>> START Provided records
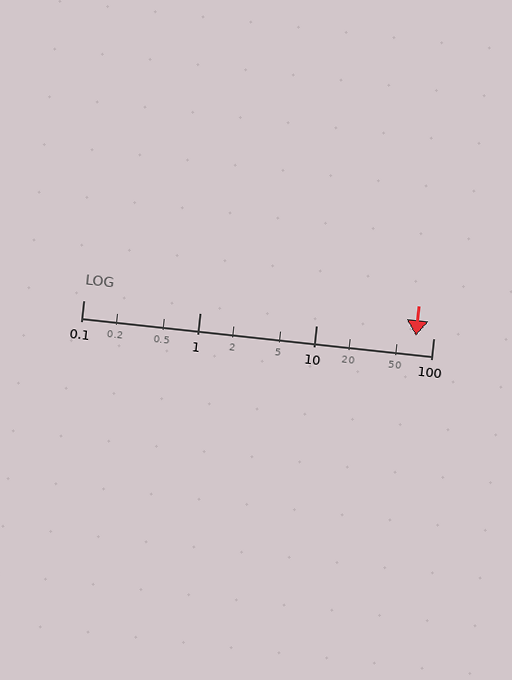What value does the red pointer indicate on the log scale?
The pointer indicates approximately 71.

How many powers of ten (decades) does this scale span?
The scale spans 3 decades, from 0.1 to 100.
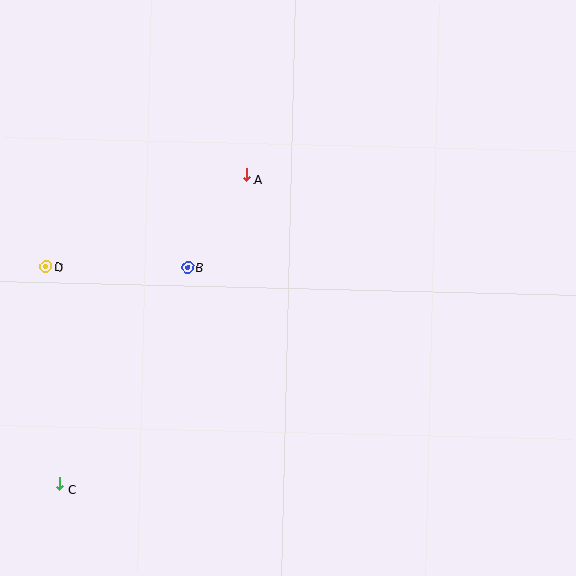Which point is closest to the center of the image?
Point B at (188, 267) is closest to the center.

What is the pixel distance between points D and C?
The distance between D and C is 223 pixels.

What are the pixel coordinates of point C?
Point C is at (60, 489).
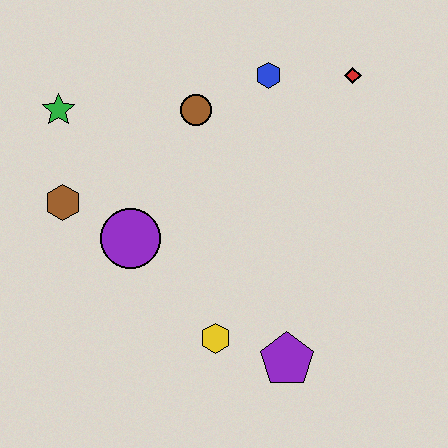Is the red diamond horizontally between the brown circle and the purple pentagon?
No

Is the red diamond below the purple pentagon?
No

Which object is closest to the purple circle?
The brown hexagon is closest to the purple circle.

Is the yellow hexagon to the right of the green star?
Yes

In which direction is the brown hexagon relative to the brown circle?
The brown hexagon is to the left of the brown circle.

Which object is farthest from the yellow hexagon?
The red diamond is farthest from the yellow hexagon.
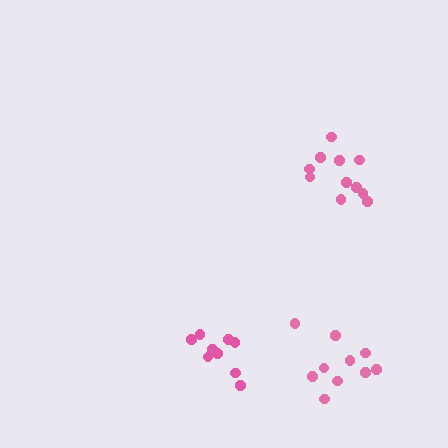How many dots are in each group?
Group 1: 11 dots, Group 2: 10 dots, Group 3: 9 dots (30 total).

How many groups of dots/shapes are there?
There are 3 groups.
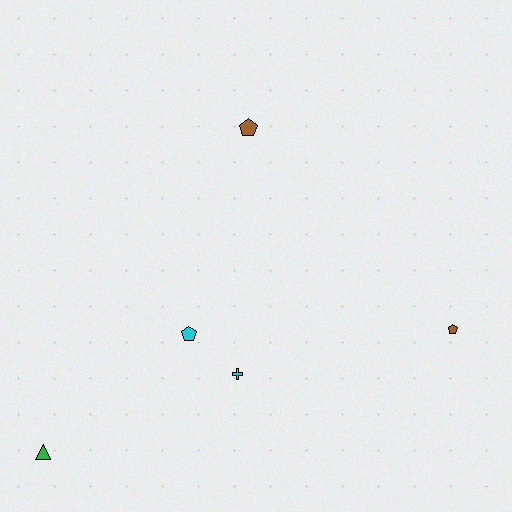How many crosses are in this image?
There is 1 cross.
>> END Provided records
* _Aim_: From the data above, write out everything exactly except the pictures.

* _Solved problem_:
What value does the red pointer indicate on the log scale?
The pointer indicates approximately 71.

How many powers of ten (decades) does this scale span?
The scale spans 3 decades, from 0.1 to 100.
Which point is closest to the center of the image?
Point B at (188, 267) is closest to the center.

What is the pixel distance between points D and C?
The distance between D and C is 223 pixels.

What are the pixel coordinates of point C?
Point C is at (60, 489).
Is the red diamond horizontally between the brown circle and the purple pentagon?
No

Is the red diamond below the purple pentagon?
No

Which object is closest to the purple circle?
The brown hexagon is closest to the purple circle.

Is the yellow hexagon to the right of the green star?
Yes

In which direction is the brown hexagon relative to the brown circle?
The brown hexagon is to the left of the brown circle.

Which object is farthest from the yellow hexagon?
The red diamond is farthest from the yellow hexagon.
How many dots are in each group?
Group 1: 11 dots, Group 2: 10 dots, Group 3: 9 dots (30 total).

How many groups of dots/shapes are there?
There are 3 groups.
How many crosses are in this image?
There is 1 cross.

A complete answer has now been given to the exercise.